**INSTRUCTIONS TO FOLLOW:**
Taking the line with "Based on the" as the first, copy every line through the end of the records below exactly. Do not include pictures.
[Start of Attachment]
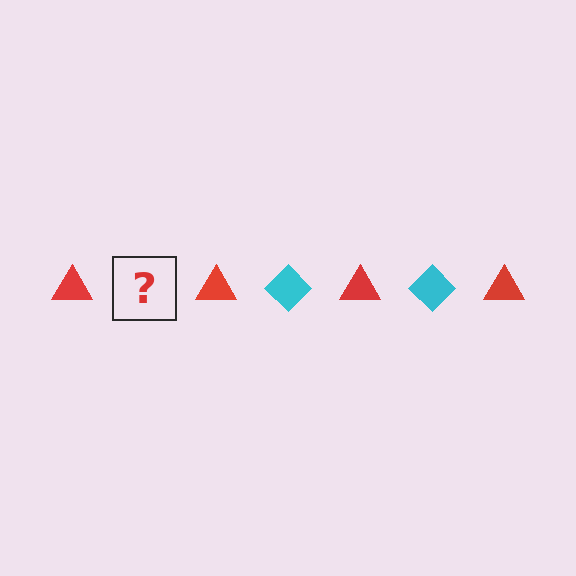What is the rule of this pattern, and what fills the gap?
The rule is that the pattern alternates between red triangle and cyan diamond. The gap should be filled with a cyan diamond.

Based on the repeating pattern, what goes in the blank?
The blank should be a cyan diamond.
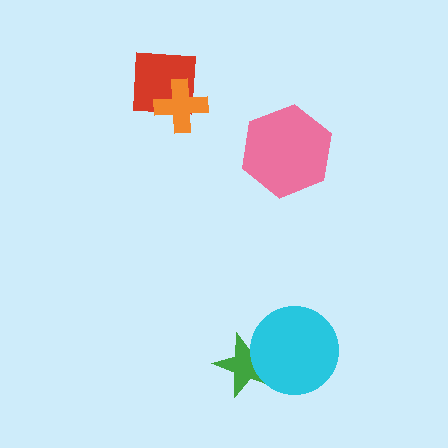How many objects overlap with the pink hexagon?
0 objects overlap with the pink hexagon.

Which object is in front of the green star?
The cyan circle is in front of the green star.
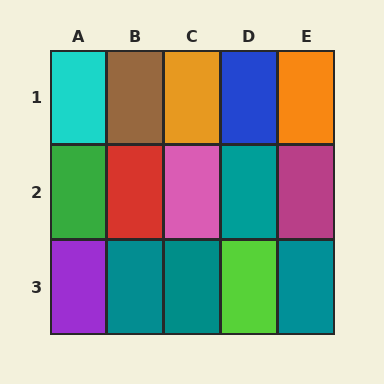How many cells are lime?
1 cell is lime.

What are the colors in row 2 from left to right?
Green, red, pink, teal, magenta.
[End of Attachment]
**EXERCISE SOLUTION:**
Based on the repeating pattern, what goes in the blank?
The blank should be a cyan diamond.
How many objects overlap with the pink hexagon?
0 objects overlap with the pink hexagon.

Which object is in front of the green star?
The cyan circle is in front of the green star.
How many cells are lime?
1 cell is lime.

What are the colors in row 2 from left to right?
Green, red, pink, teal, magenta.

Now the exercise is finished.